-- Start of DATA EXTRACT --

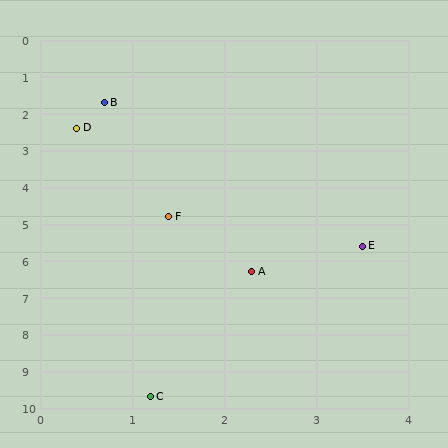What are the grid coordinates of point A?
Point A is at approximately (2.3, 6.3).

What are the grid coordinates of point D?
Point D is at approximately (0.4, 2.4).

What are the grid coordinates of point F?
Point F is at approximately (1.4, 4.8).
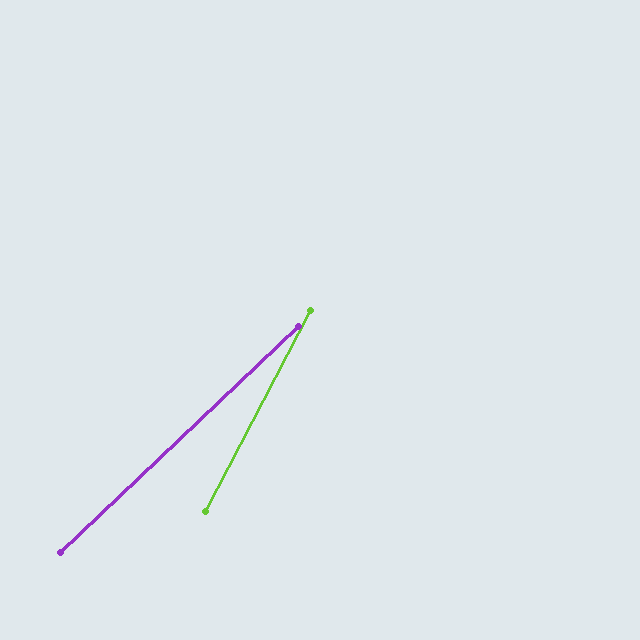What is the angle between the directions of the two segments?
Approximately 19 degrees.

-- End of DATA EXTRACT --

### SET EXERCISE
Extract only the lines from the line containing "What is the" through the final line of the records; keep both ends and drop every picture.

### RESULT
What is the angle between the directions of the two segments?
Approximately 19 degrees.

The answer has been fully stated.